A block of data
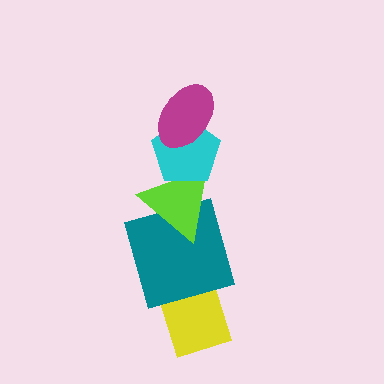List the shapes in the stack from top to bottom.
From top to bottom: the magenta ellipse, the cyan pentagon, the lime triangle, the teal square, the yellow rectangle.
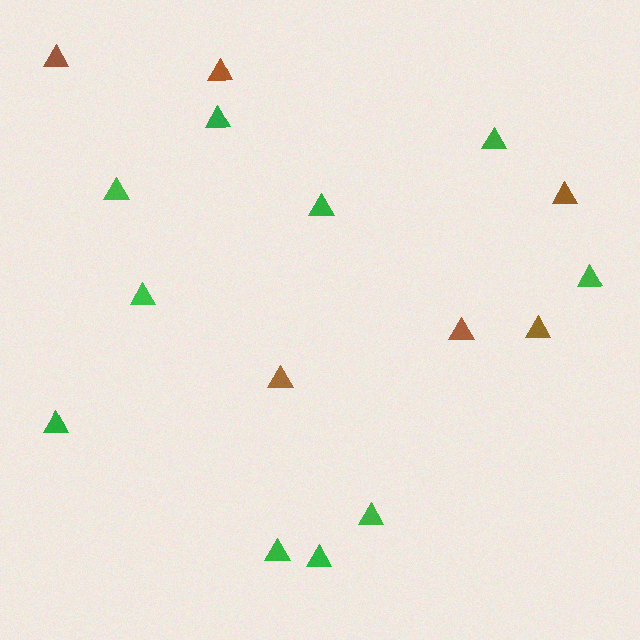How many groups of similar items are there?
There are 2 groups: one group of green triangles (10) and one group of brown triangles (6).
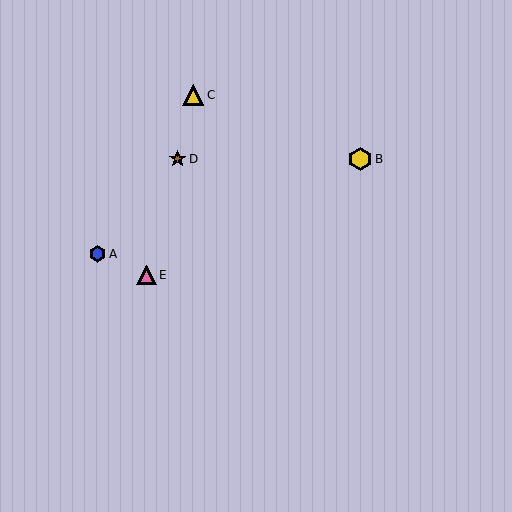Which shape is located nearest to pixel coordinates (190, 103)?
The yellow triangle (labeled C) at (193, 95) is nearest to that location.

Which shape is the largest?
The yellow hexagon (labeled B) is the largest.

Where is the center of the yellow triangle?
The center of the yellow triangle is at (193, 95).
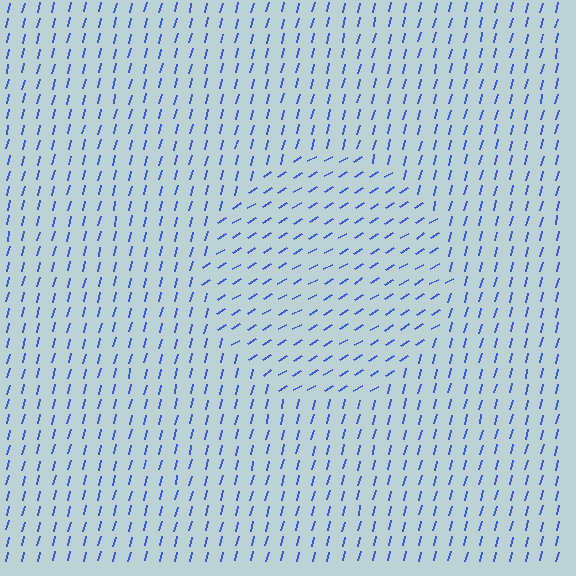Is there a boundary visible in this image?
Yes, there is a texture boundary formed by a change in line orientation.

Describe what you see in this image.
The image is filled with small blue line segments. A circle region in the image has lines oriented differently from the surrounding lines, creating a visible texture boundary.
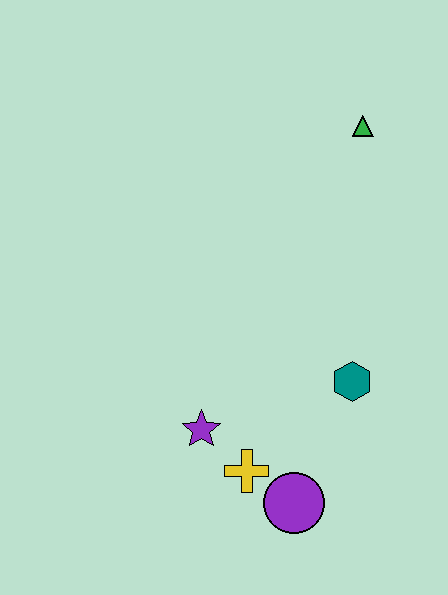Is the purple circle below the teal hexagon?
Yes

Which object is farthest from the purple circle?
The green triangle is farthest from the purple circle.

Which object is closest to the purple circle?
The yellow cross is closest to the purple circle.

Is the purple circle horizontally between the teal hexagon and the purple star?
Yes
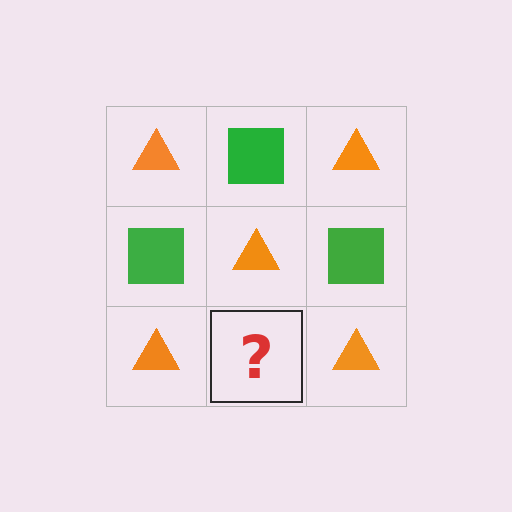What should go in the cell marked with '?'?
The missing cell should contain a green square.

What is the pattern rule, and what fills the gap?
The rule is that it alternates orange triangle and green square in a checkerboard pattern. The gap should be filled with a green square.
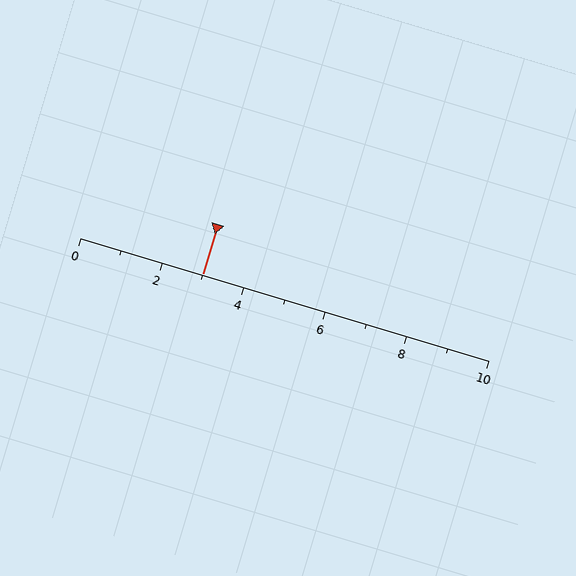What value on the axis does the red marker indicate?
The marker indicates approximately 3.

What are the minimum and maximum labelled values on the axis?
The axis runs from 0 to 10.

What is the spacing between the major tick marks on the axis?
The major ticks are spaced 2 apart.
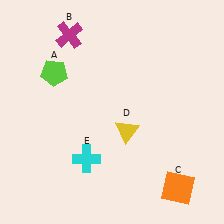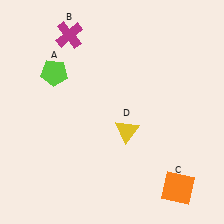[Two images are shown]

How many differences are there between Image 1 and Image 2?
There is 1 difference between the two images.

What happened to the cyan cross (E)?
The cyan cross (E) was removed in Image 2. It was in the bottom-left area of Image 1.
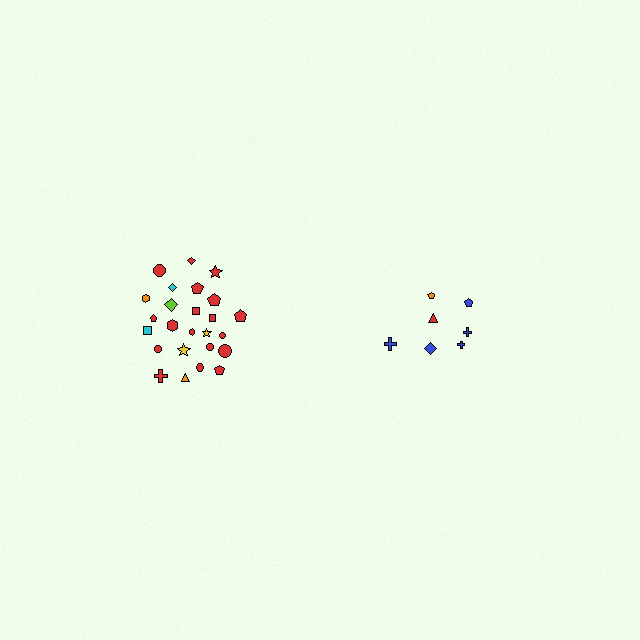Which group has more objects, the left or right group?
The left group.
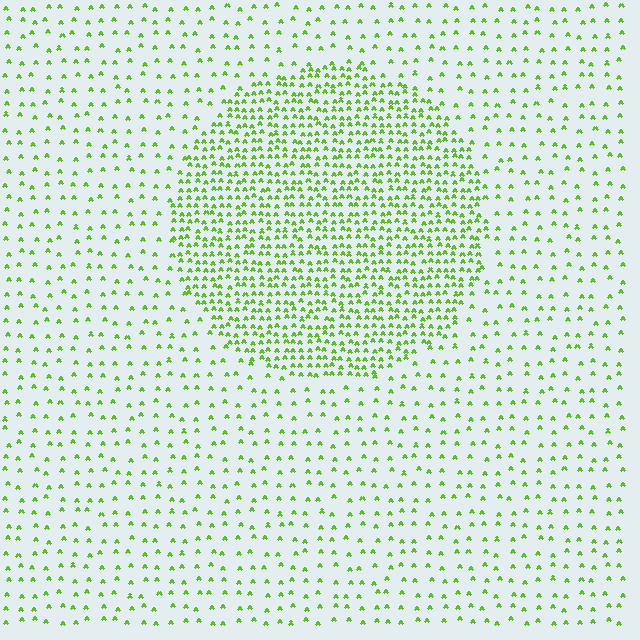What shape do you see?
I see a circle.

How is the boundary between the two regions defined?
The boundary is defined by a change in element density (approximately 2.9x ratio). All elements are the same color, size, and shape.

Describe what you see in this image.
The image contains small lime elements arranged at two different densities. A circle-shaped region is visible where the elements are more densely packed than the surrounding area.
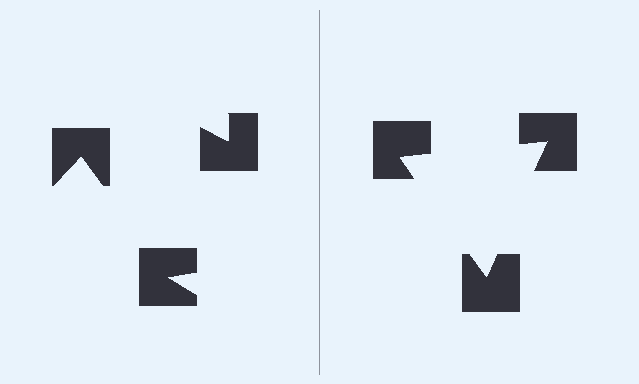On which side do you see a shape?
An illusory triangle appears on the right side. On the left side the wedge cuts are rotated, so no coherent shape forms.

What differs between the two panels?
The notched squares are positioned identically on both sides; only the wedge orientations differ. On the right they align to a triangle; on the left they are misaligned.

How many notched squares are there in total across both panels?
6 — 3 on each side.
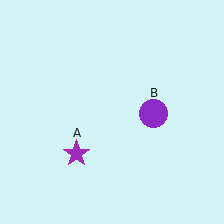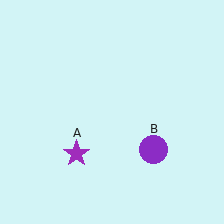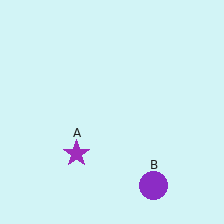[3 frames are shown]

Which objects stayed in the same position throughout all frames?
Purple star (object A) remained stationary.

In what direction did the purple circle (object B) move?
The purple circle (object B) moved down.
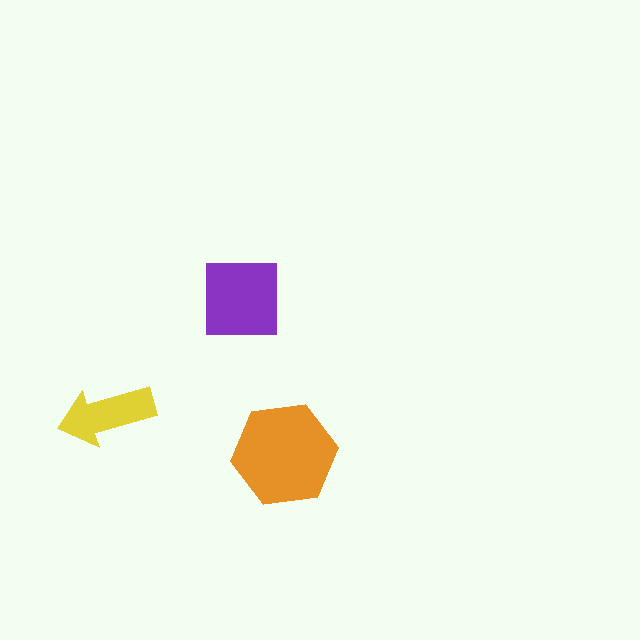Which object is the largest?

Aim
Reproduce word for word the lines running from the line with "Which objects stayed" through the end of the data, both included, and nothing else; leave out the pictures.

Reply
Which objects stayed in the same position throughout all frames?
Purple star (object A) remained stationary.

In what direction did the purple circle (object B) move?
The purple circle (object B) moved down.
Which object is the largest?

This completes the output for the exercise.